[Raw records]
-.-.-
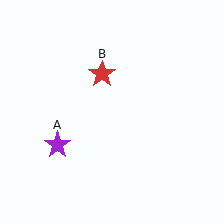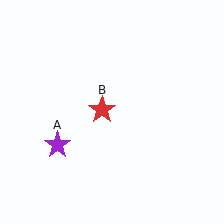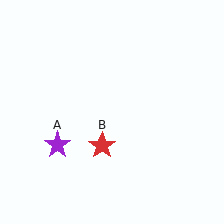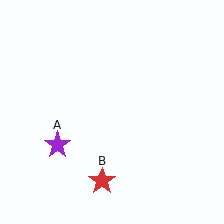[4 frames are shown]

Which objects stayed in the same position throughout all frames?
Purple star (object A) remained stationary.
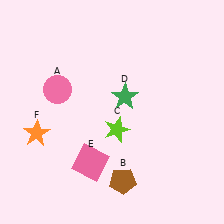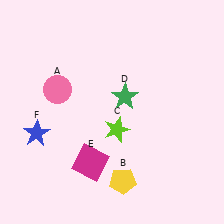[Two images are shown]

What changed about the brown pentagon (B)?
In Image 1, B is brown. In Image 2, it changed to yellow.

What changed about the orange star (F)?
In Image 1, F is orange. In Image 2, it changed to blue.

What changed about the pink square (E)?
In Image 1, E is pink. In Image 2, it changed to magenta.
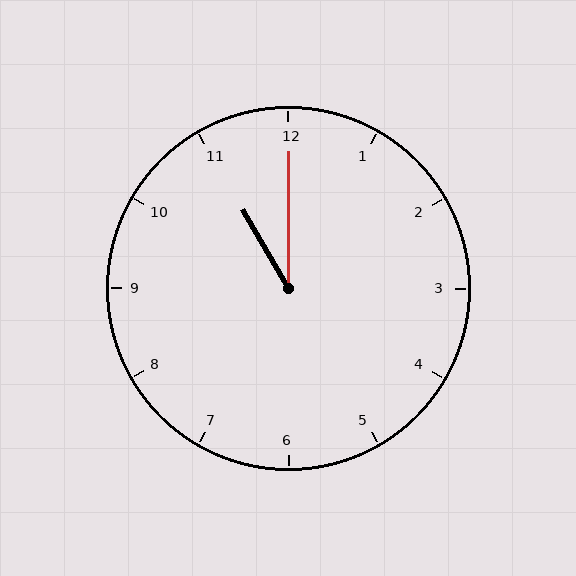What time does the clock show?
11:00.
-.-.-
→ Stated problem: Only the lines from the line bearing "What changed about the orange star (F)?" to the end of the listing above, both inclusive, should be extracted verbatim; the pictures are excluded.

→ Answer below:
What changed about the orange star (F)?
In Image 1, F is orange. In Image 2, it changed to blue.

What changed about the pink square (E)?
In Image 1, E is pink. In Image 2, it changed to magenta.
What time does the clock show?
11:00.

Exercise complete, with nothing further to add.